--- start of The input ---

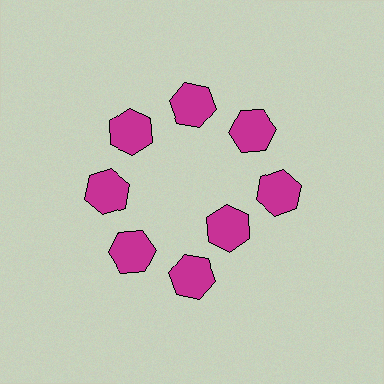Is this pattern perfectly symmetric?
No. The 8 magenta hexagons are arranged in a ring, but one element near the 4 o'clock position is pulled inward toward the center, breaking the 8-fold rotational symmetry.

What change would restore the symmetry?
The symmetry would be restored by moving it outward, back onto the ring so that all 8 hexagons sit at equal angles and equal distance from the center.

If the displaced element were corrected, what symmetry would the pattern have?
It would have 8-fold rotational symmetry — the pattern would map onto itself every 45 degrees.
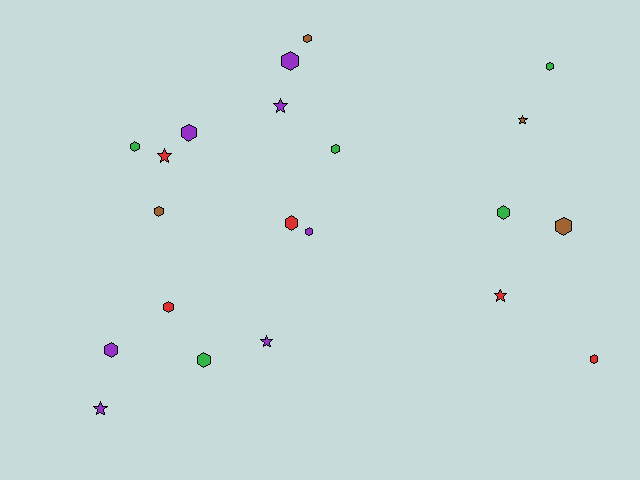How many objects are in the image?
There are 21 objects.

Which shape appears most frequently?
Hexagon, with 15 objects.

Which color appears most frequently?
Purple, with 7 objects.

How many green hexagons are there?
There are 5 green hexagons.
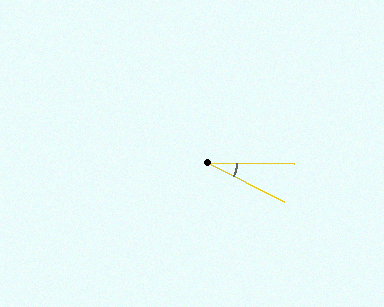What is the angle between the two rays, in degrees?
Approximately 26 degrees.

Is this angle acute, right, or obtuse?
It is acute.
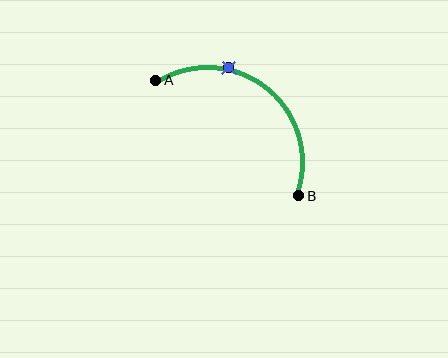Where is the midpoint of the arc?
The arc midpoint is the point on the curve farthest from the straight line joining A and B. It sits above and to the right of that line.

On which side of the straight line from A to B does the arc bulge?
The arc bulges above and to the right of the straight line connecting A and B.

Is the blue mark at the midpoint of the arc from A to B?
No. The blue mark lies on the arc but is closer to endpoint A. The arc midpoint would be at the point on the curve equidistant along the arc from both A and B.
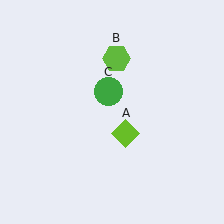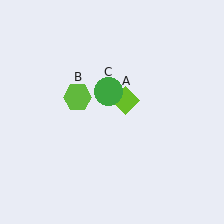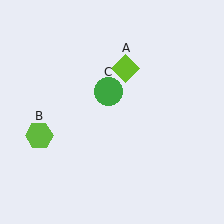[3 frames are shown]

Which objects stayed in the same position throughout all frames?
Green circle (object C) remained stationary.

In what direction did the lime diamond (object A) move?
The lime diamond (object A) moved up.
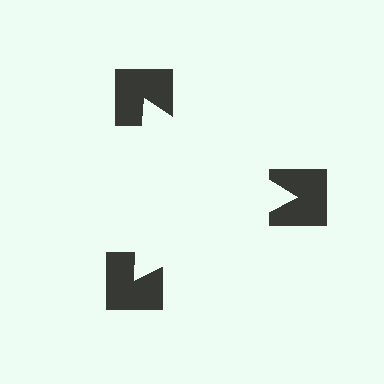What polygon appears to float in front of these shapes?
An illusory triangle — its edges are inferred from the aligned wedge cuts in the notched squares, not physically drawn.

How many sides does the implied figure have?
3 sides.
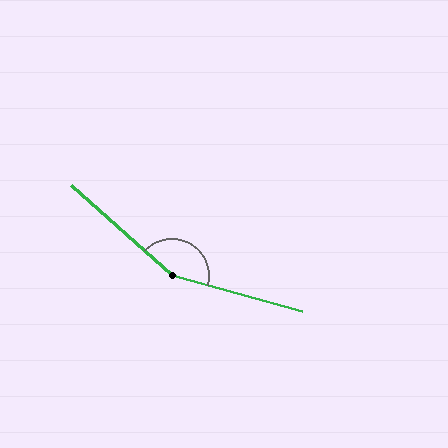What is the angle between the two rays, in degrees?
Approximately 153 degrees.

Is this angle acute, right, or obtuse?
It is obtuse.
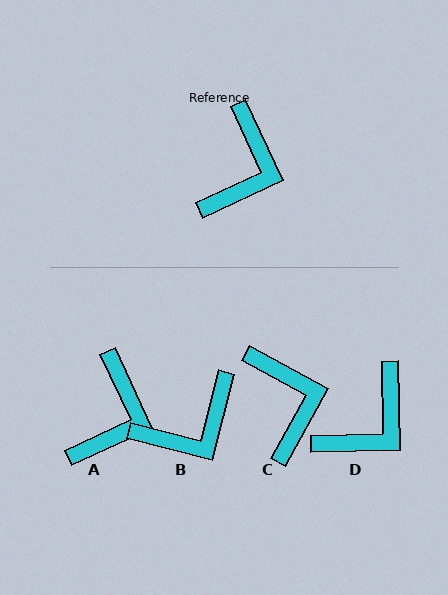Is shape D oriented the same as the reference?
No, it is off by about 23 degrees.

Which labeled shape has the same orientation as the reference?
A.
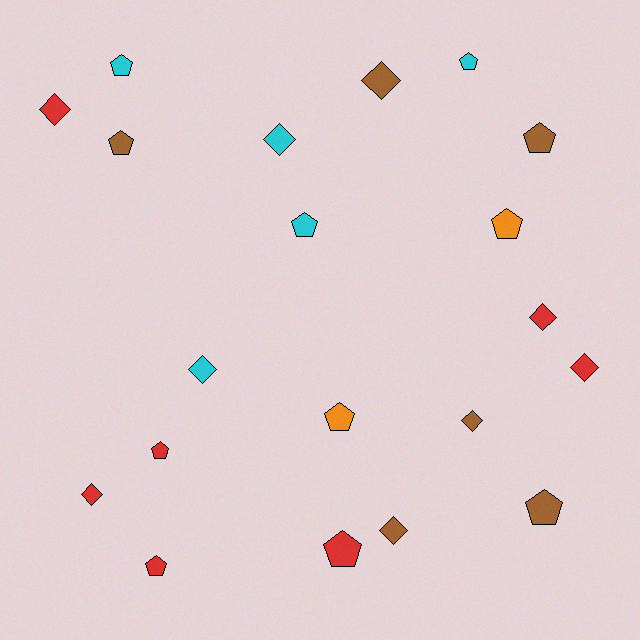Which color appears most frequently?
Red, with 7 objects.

--- end of The input ---

# Directive:
Except for the pictures, copy the material above exactly.

# Exercise answer:
Is this pattern perfectly symmetric?
No. The 8 magenta hexagons are arranged in a ring, but one element near the 4 o'clock position is pulled inward toward the center, breaking the 8-fold rotational symmetry.

What change would restore the symmetry?
The symmetry would be restored by moving it outward, back onto the ring so that all 8 hexagons sit at equal angles and equal distance from the center.

If the displaced element were corrected, what symmetry would the pattern have?
It would have 8-fold rotational symmetry — the pattern would map onto itself every 45 degrees.
How many objects are in the image?
There are 21 objects.

Which shape appears most frequently?
Hexagon, with 15 objects.

Which color appears most frequently?
Purple, with 7 objects.

How many green hexagons are there?
There are 5 green hexagons.
What is the angle between the two rays, in degrees?
Approximately 26 degrees.

Is this angle acute, right, or obtuse?
It is acute.
Where is the midpoint of the arc?
The arc midpoint is the point on the curve farthest from the straight line joining A and B. It sits above and to the right of that line.

On which side of the straight line from A to B does the arc bulge?
The arc bulges above and to the right of the straight line connecting A and B.

Is the blue mark at the midpoint of the arc from A to B?
No. The blue mark lies on the arc but is closer to endpoint A. The arc midpoint would be at the point on the curve equidistant along the arc from both A and B.
[3 frames are shown]

Which objects stayed in the same position throughout all frames?
Green circle (object C) remained stationary.

In what direction did the lime diamond (object A) move?
The lime diamond (object A) moved up.
What polygon appears to float in front of these shapes?
An illusory triangle — its edges are inferred from the aligned wedge cuts in the notched squares, not physically drawn.

How many sides does the implied figure have?
3 sides.
What is the angle between the two rays, in degrees?
Approximately 153 degrees.

Is this angle acute, right, or obtuse?
It is obtuse.
Is shape D oriented the same as the reference?
No, it is off by about 23 degrees.

Which labeled shape has the same orientation as the reference?
A.
Which color appears most frequently?
Red, with 7 objects.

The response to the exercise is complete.